**WHAT THIS TASK INVOLVES**
Keep the pictures out and restate every record exactly.

**Extracted data entries**
- - - -

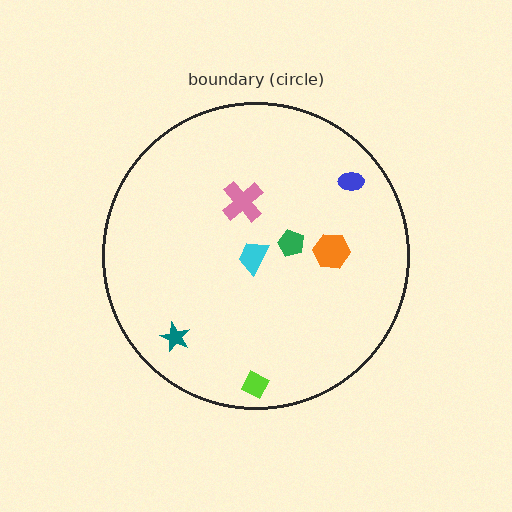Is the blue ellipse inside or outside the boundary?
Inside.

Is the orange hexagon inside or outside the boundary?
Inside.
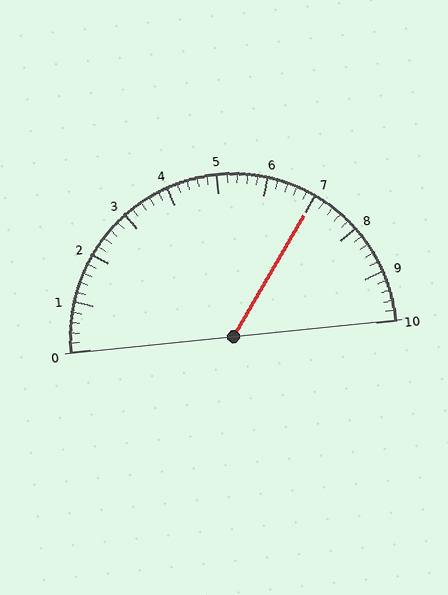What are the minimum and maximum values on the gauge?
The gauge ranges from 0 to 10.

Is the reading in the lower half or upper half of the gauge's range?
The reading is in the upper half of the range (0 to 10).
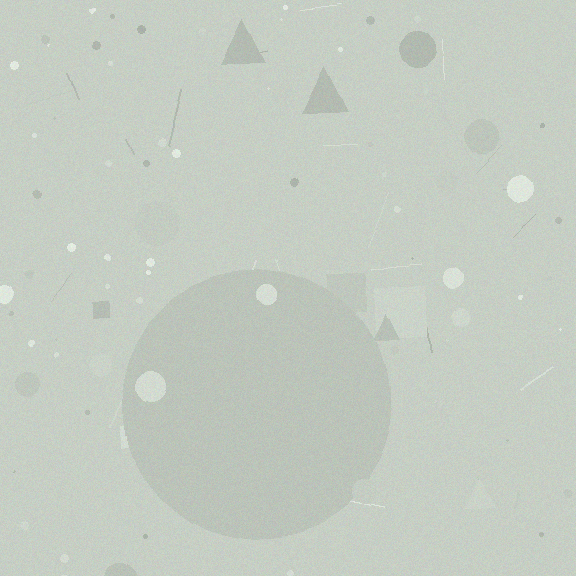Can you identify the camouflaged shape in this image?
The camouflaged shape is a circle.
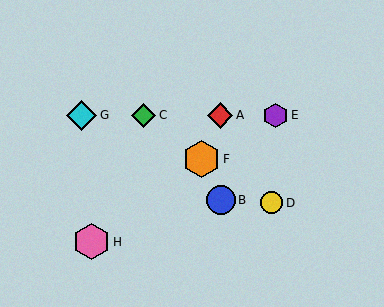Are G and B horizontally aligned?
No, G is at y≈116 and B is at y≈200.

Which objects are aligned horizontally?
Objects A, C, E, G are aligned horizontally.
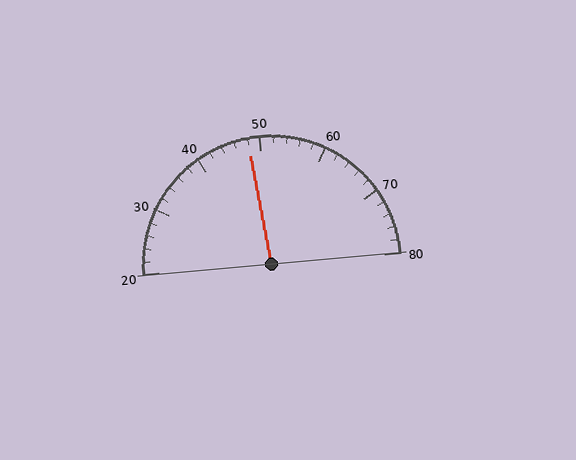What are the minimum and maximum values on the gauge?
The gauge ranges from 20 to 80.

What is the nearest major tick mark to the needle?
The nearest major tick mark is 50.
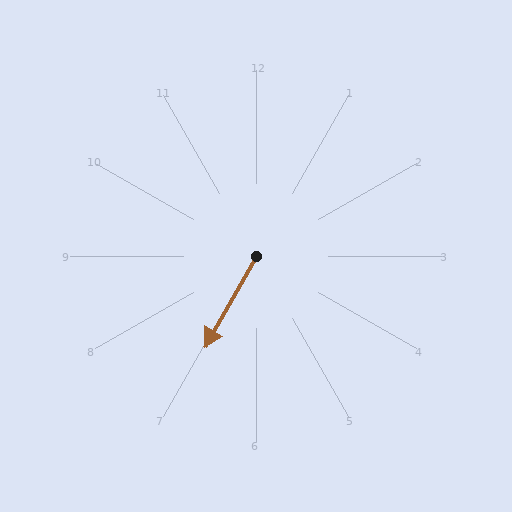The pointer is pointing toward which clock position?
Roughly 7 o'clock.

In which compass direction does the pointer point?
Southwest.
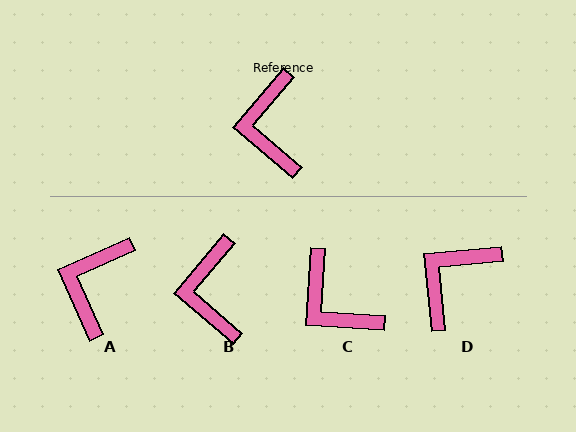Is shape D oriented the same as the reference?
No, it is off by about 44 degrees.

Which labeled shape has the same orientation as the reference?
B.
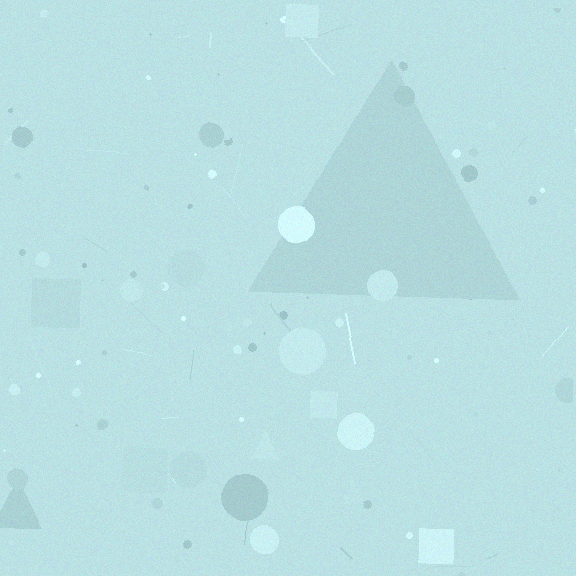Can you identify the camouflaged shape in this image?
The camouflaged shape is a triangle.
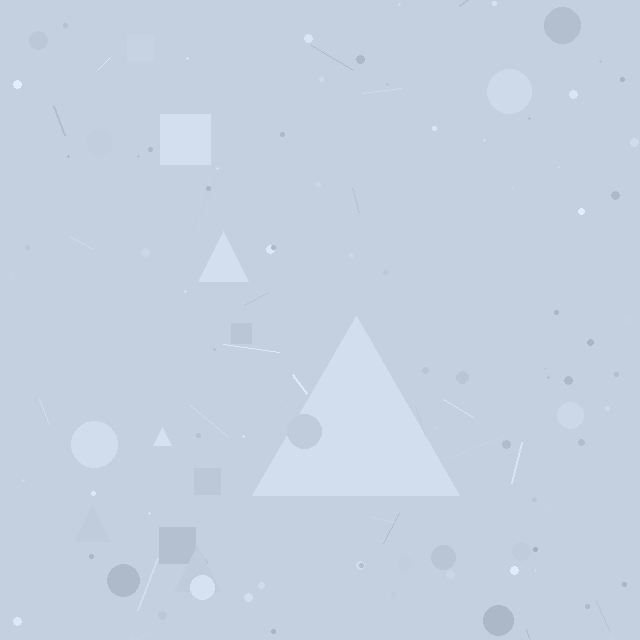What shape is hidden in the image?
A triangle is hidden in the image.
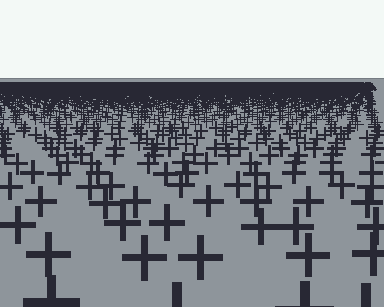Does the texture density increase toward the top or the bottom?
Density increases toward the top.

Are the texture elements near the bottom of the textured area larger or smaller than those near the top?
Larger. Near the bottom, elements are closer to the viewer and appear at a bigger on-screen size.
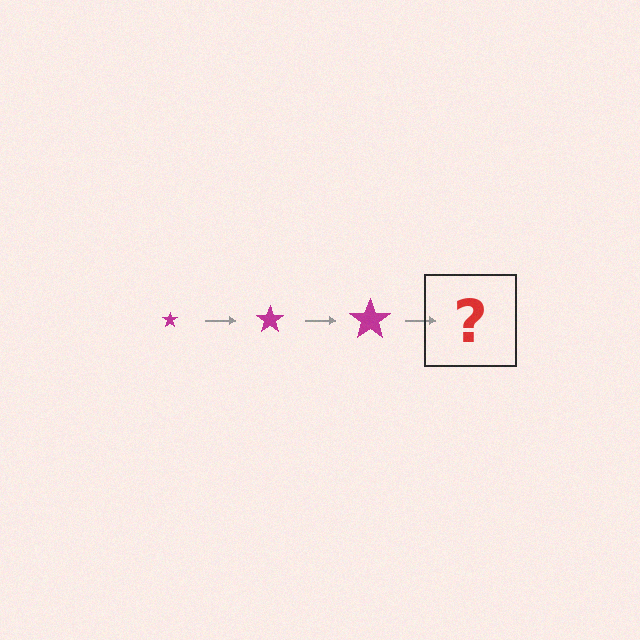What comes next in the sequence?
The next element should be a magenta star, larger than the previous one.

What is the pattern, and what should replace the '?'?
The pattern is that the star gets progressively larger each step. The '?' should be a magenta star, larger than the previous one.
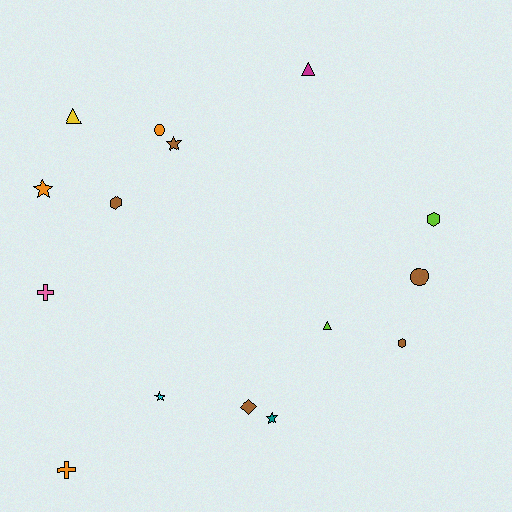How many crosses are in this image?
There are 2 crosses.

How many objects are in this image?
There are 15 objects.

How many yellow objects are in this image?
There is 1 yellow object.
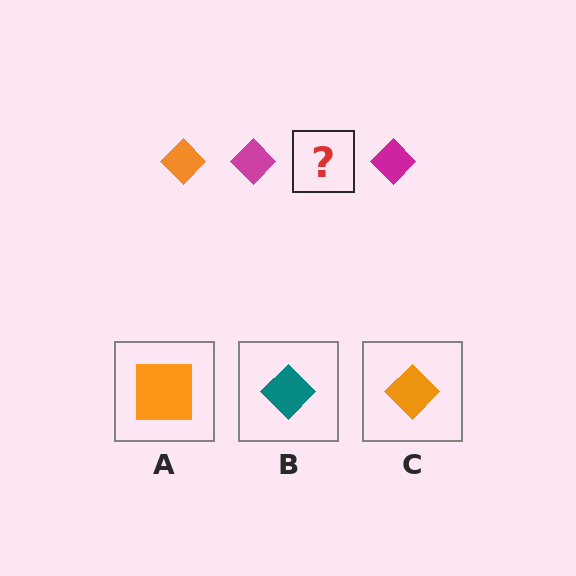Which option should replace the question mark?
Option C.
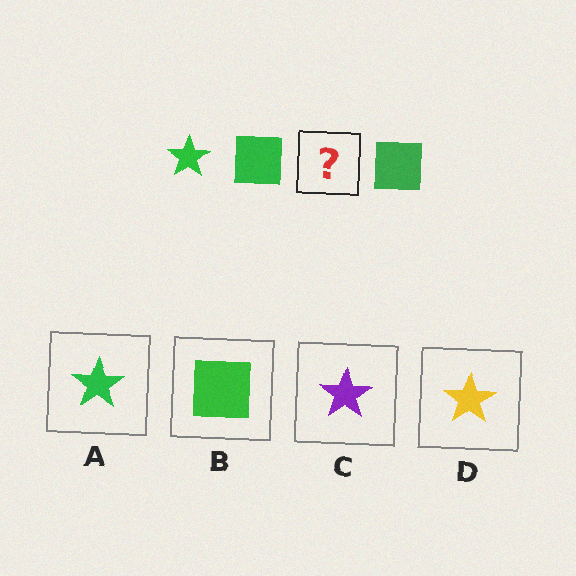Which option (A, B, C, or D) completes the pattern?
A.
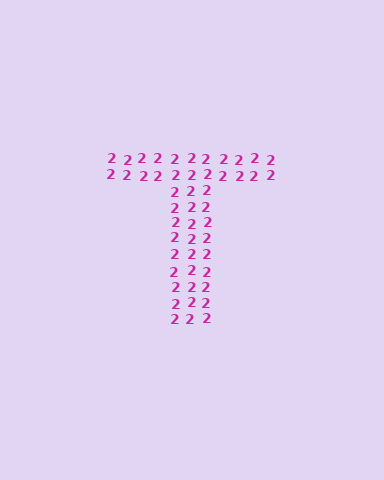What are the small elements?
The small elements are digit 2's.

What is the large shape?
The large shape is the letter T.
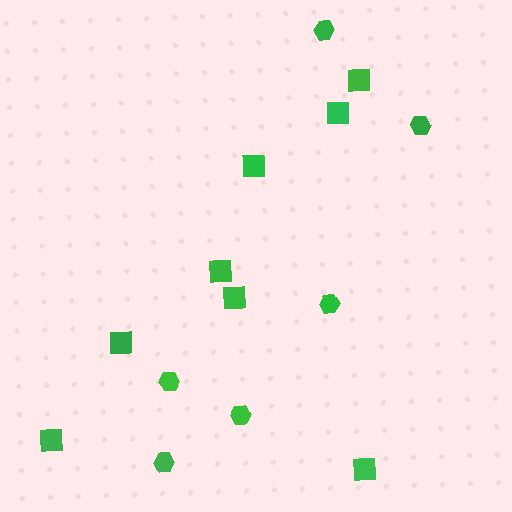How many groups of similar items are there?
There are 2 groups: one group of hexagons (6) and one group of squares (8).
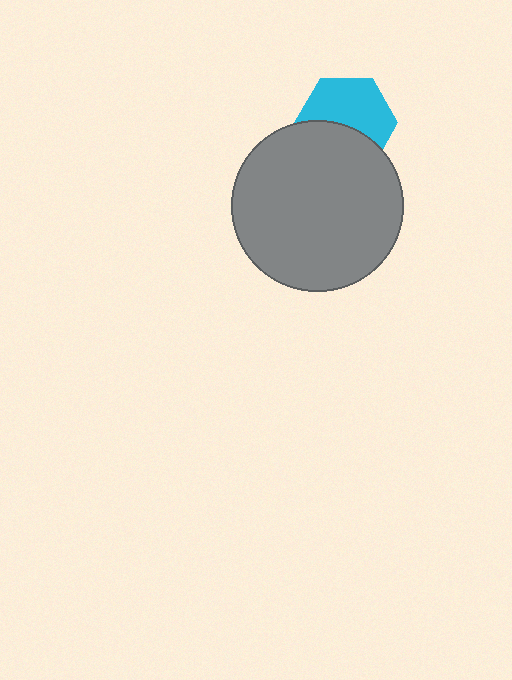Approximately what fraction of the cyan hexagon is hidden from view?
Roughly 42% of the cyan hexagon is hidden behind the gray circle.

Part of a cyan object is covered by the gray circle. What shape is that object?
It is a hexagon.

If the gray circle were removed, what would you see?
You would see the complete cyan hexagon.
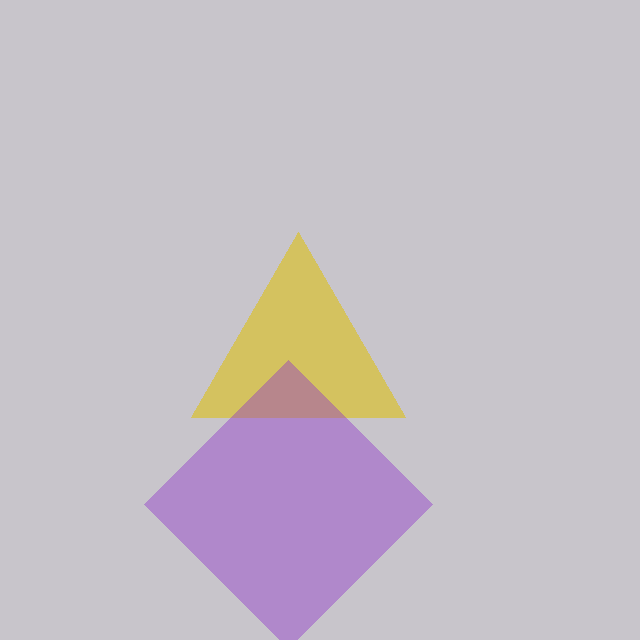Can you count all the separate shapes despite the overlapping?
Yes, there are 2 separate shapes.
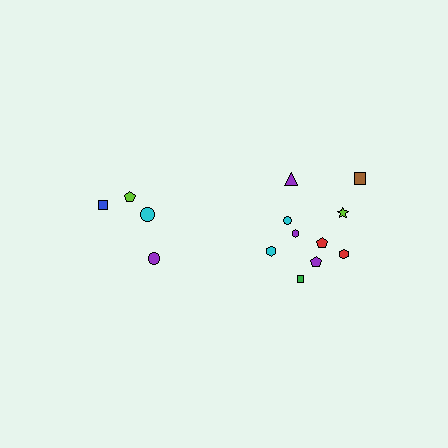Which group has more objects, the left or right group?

- - - -

**RESULT**
Is the blue ellipse inside or outside the boundary?
Inside.

Is the orange hexagon inside or outside the boundary?
Inside.
What are the minimum and maximum values on the gauge?
The gauge ranges from 0 to 10.

Is the reading in the lower half or upper half of the gauge's range?
The reading is in the upper half of the range (0 to 10).
Can you identify the camouflaged shape in this image?
The camouflaged shape is a circle.
Are G and B horizontally aligned?
No, G is at y≈116 and B is at y≈200.

Which objects are aligned horizontally?
Objects A, C, E, G are aligned horizontally.
What are the minimum and maximum values on the gauge?
The gauge ranges from 20 to 80.

What is the nearest major tick mark to the needle?
The nearest major tick mark is 50.
The pointer is pointing toward which clock position?
Roughly 7 o'clock.

In which compass direction does the pointer point?
Southwest.
Is shape D oriented the same as the reference?
No, it is off by about 44 degrees.

Which labeled shape has the same orientation as the reference?
B.
Can you identify the camouflaged shape in this image?
The camouflaged shape is a triangle.
What shape is hidden in the image?
A triangle is hidden in the image.
Does the texture density increase toward the top or the bottom?
Density increases toward the top.

Are the texture elements near the bottom of the textured area larger or smaller than those near the top?
Larger. Near the bottom, elements are closer to the viewer and appear at a bigger on-screen size.
What comes next in the sequence?
The next element should be a magenta star, larger than the previous one.

What is the pattern, and what should replace the '?'?
The pattern is that the star gets progressively larger each step. The '?' should be a magenta star, larger than the previous one.
How many crosses are in this image?
There are 2 crosses.

How many objects are in this image?
There are 15 objects.

How many yellow objects are in this image?
There is 1 yellow object.
Which option should replace the question mark?
Option C.
Which option (A, B, C, or D) completes the pattern?
A.
What are the small elements?
The small elements are digit 2's.

What is the large shape?
The large shape is the letter T.
How many groups of similar items are there?
There are 2 groups: one group of hexagons (6) and one group of squares (8).
Approximately what fraction of the cyan hexagon is hidden from view?
Roughly 42% of the cyan hexagon is hidden behind the gray circle.

Part of a cyan object is covered by the gray circle. What shape is that object?
It is a hexagon.

If the gray circle were removed, what would you see?
You would see the complete cyan hexagon.
Can you count all the separate shapes despite the overlapping?
Yes, there are 2 separate shapes.
Which group has more objects, the left or right group?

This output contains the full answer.